Dataset entries on geometric forms:
---------------
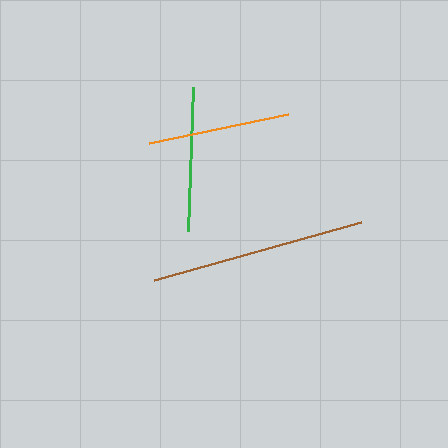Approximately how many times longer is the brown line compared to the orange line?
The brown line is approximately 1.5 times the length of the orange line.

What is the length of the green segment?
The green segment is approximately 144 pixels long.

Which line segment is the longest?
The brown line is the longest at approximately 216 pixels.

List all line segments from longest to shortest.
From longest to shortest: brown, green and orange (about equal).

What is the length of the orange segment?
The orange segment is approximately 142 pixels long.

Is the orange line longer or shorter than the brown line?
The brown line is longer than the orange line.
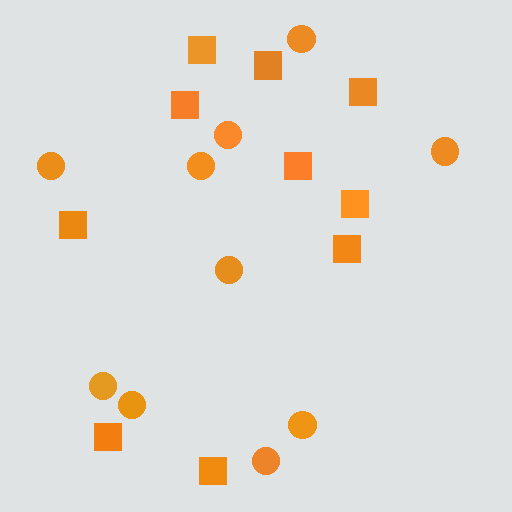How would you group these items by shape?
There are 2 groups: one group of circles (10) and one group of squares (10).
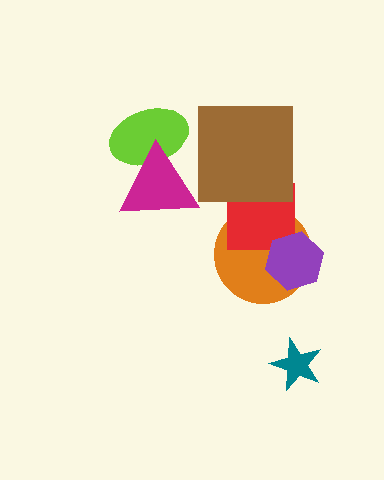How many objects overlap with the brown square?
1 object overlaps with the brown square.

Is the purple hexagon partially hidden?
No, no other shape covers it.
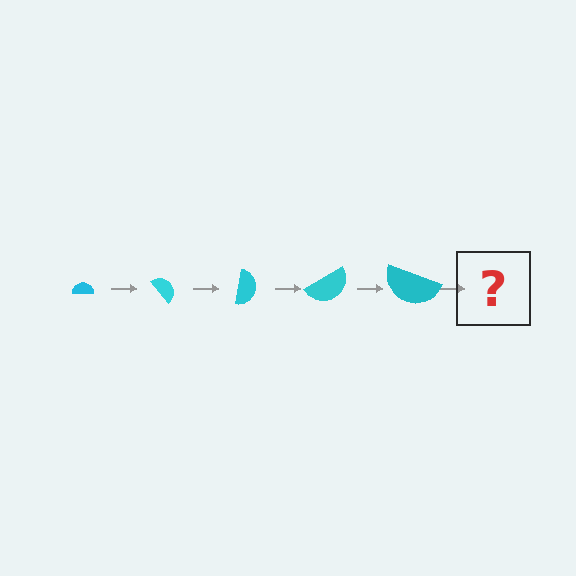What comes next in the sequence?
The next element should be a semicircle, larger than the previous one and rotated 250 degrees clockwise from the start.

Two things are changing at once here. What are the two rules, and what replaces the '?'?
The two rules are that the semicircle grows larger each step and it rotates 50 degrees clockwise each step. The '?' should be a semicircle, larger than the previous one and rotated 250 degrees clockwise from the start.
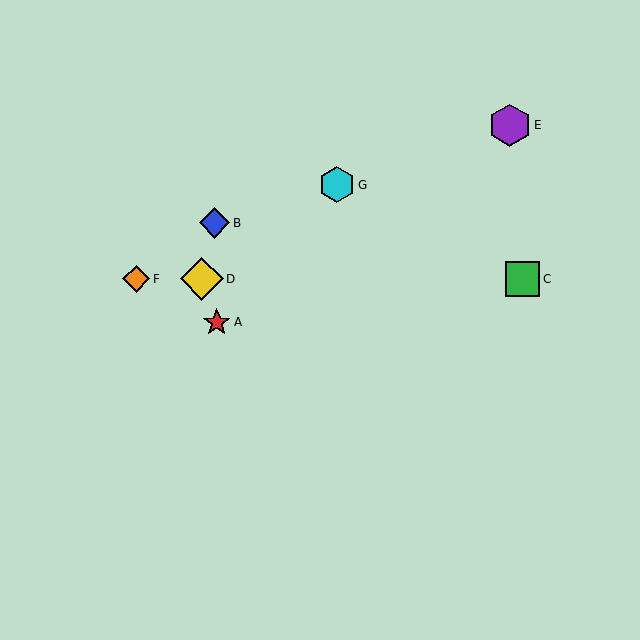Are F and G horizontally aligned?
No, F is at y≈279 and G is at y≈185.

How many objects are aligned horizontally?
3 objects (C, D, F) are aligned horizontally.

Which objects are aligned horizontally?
---------------
◆ EXERCISE AIM
Write out the records above exactly as they stand, leaving out every picture.

◆ OUTPUT OF THE EXERCISE
Approximately how many times longer is the brown line compared to the orange line?
The brown line is approximately 1.5 times the length of the orange line.

What is the length of the green segment?
The green segment is approximately 144 pixels long.

Which line segment is the longest?
The brown line is the longest at approximately 216 pixels.

List all line segments from longest to shortest.
From longest to shortest: brown, green and orange (about equal).

What is the length of the orange segment?
The orange segment is approximately 142 pixels long.

Is the orange line longer or shorter than the brown line?
The brown line is longer than the orange line.
How would you group these items by shape?
There are 2 groups: one group of circles (10) and one group of squares (10).
How many objects overlap with the brown square?
1 object overlaps with the brown square.

Is the purple hexagon partially hidden?
No, no other shape covers it.
What comes next in the sequence?
The next element should be a semicircle, larger than the previous one and rotated 250 degrees clockwise from the start.

Two things are changing at once here. What are the two rules, and what replaces the '?'?
The two rules are that the semicircle grows larger each step and it rotates 50 degrees clockwise each step. The '?' should be a semicircle, larger than the previous one and rotated 250 degrees clockwise from the start.
Are F and G horizontally aligned?
No, F is at y≈279 and G is at y≈185.

How many objects are aligned horizontally?
3 objects (C, D, F) are aligned horizontally.

Which objects are aligned horizontally?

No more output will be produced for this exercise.